Supplied records:
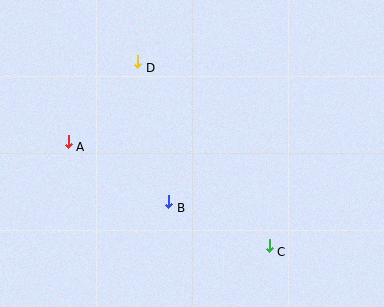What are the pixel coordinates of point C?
Point C is at (269, 252).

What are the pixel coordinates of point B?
Point B is at (169, 208).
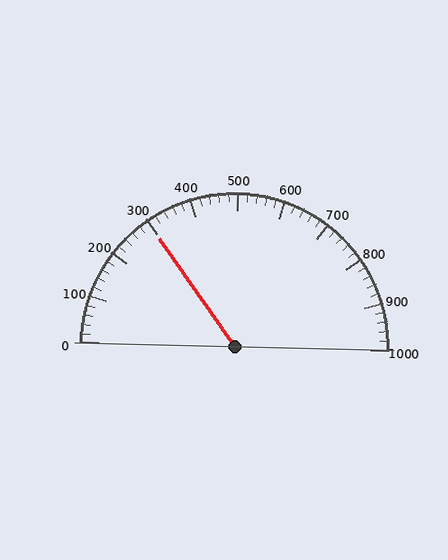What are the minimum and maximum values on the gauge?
The gauge ranges from 0 to 1000.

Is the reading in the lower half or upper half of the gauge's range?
The reading is in the lower half of the range (0 to 1000).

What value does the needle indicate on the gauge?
The needle indicates approximately 300.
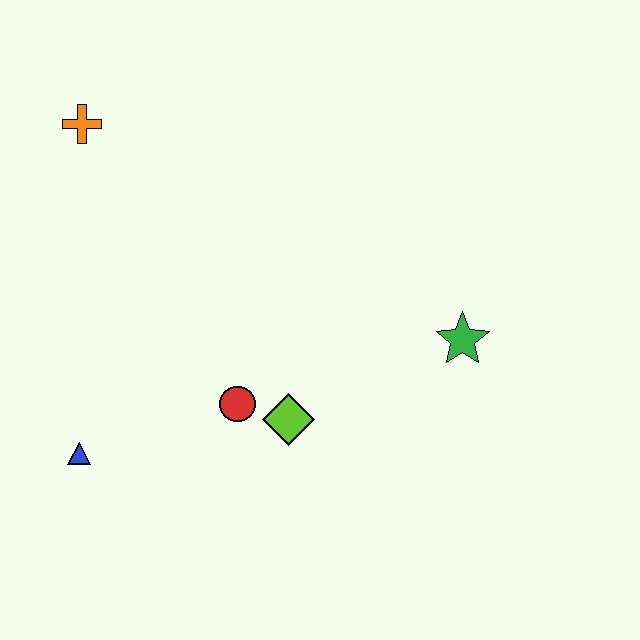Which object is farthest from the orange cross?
The green star is farthest from the orange cross.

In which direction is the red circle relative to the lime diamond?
The red circle is to the left of the lime diamond.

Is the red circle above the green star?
No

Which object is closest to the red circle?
The lime diamond is closest to the red circle.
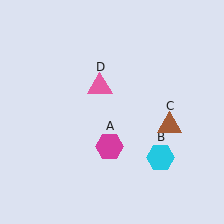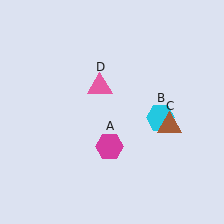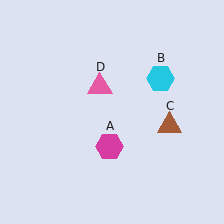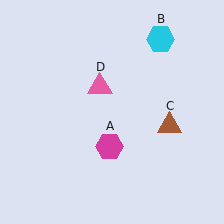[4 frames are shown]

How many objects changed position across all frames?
1 object changed position: cyan hexagon (object B).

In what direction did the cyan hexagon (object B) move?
The cyan hexagon (object B) moved up.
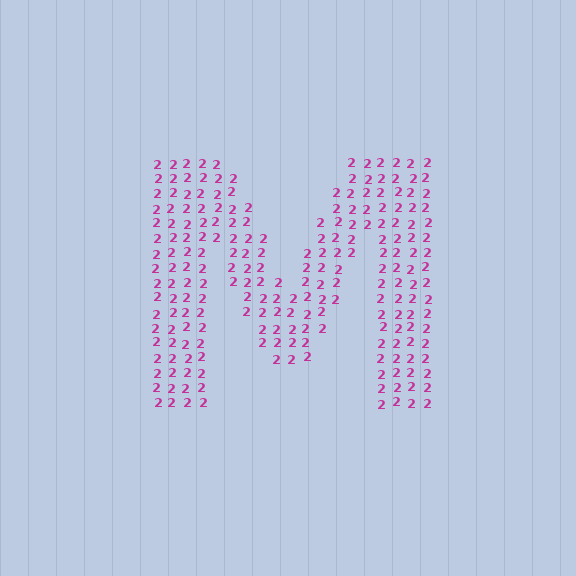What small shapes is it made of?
It is made of small digit 2's.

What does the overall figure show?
The overall figure shows the letter M.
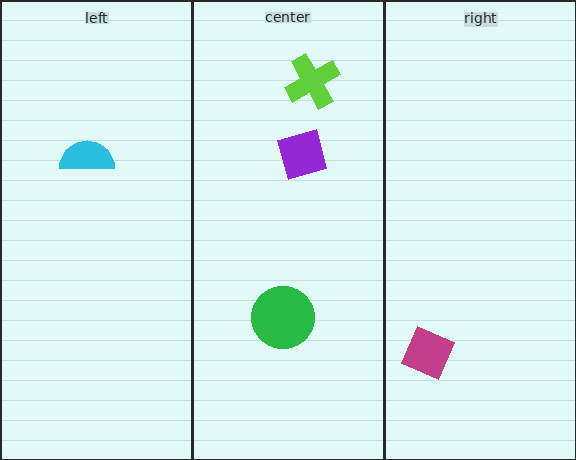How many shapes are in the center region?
3.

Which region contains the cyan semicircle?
The left region.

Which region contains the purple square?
The center region.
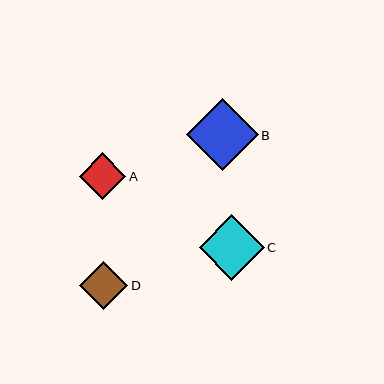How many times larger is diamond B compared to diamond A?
Diamond B is approximately 1.5 times the size of diamond A.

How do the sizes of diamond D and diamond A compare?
Diamond D and diamond A are approximately the same size.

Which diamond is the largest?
Diamond B is the largest with a size of approximately 72 pixels.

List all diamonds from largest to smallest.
From largest to smallest: B, C, D, A.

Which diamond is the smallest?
Diamond A is the smallest with a size of approximately 47 pixels.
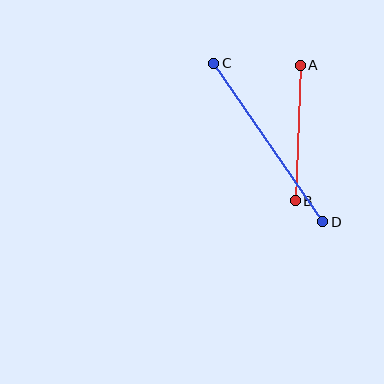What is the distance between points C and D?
The distance is approximately 193 pixels.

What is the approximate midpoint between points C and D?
The midpoint is at approximately (268, 142) pixels.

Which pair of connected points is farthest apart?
Points C and D are farthest apart.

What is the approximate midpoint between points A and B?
The midpoint is at approximately (298, 133) pixels.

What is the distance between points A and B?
The distance is approximately 135 pixels.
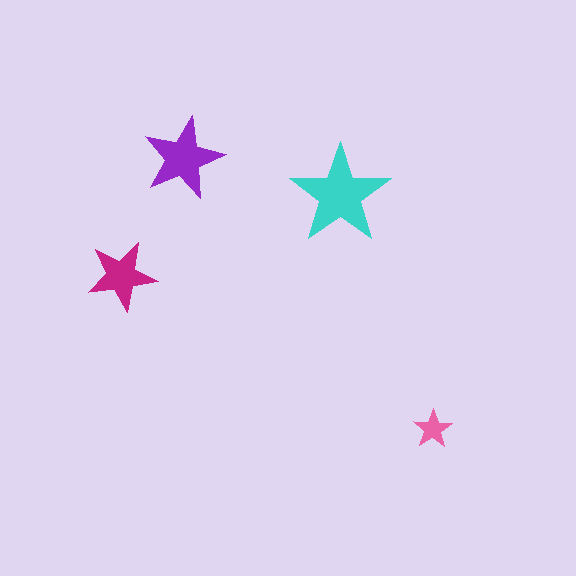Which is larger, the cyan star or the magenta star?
The cyan one.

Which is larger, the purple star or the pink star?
The purple one.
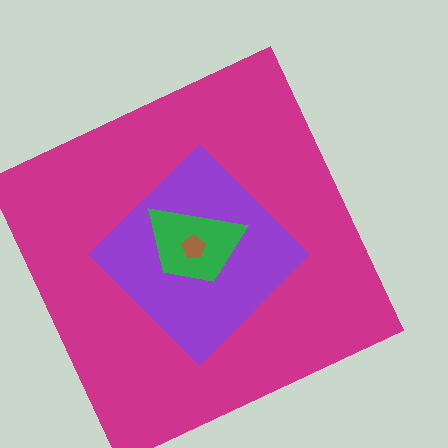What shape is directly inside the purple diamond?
The green trapezoid.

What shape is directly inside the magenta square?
The purple diamond.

Set task:
Leave out the pictures and transcribe everything else exactly.

Expected answer:
What are the pixel coordinates of point C?
Point C is at (269, 252).

What are the pixel coordinates of point B?
Point B is at (169, 208).
What are the minimum and maximum values on the gauge?
The gauge ranges from 0 to 1000.

Is the reading in the lower half or upper half of the gauge's range?
The reading is in the lower half of the range (0 to 1000).

What value does the needle indicate on the gauge?
The needle indicates approximately 300.
Which object is farthest from the orange cross?
The green star is farthest from the orange cross.

In which direction is the red circle relative to the lime diamond?
The red circle is to the left of the lime diamond.

Is the red circle above the green star?
No

Which object is closest to the red circle?
The lime diamond is closest to the red circle.
[4 frames are shown]

How many objects changed position across all frames?
1 object changed position: cyan hexagon (object B).

In what direction did the cyan hexagon (object B) move?
The cyan hexagon (object B) moved up.
What small shapes is it made of?
It is made of small digit 2's.

What does the overall figure show?
The overall figure shows the letter M.
How many shapes are in the center region?
3.

Which region contains the cyan semicircle?
The left region.

Which region contains the purple square?
The center region.
How many times larger is diamond B compared to diamond A?
Diamond B is approximately 1.5 times the size of diamond A.

How do the sizes of diamond D and diamond A compare?
Diamond D and diamond A are approximately the same size.

Which diamond is the largest?
Diamond B is the largest with a size of approximately 72 pixels.

List all diamonds from largest to smallest.
From largest to smallest: B, C, D, A.

Which diamond is the smallest?
Diamond A is the smallest with a size of approximately 47 pixels.
What is the distance between points C and D?
The distance is approximately 193 pixels.

What is the approximate midpoint between points C and D?
The midpoint is at approximately (268, 142) pixels.

Which pair of connected points is farthest apart?
Points C and D are farthest apart.

What is the approximate midpoint between points A and B?
The midpoint is at approximately (298, 133) pixels.

What is the distance between points A and B?
The distance is approximately 135 pixels.
Which is larger, the cyan star or the magenta star?
The cyan one.

Which is larger, the purple star or the pink star?
The purple one.
What shape is directly inside the purple diamond?
The green trapezoid.

What shape is directly inside the magenta square?
The purple diamond.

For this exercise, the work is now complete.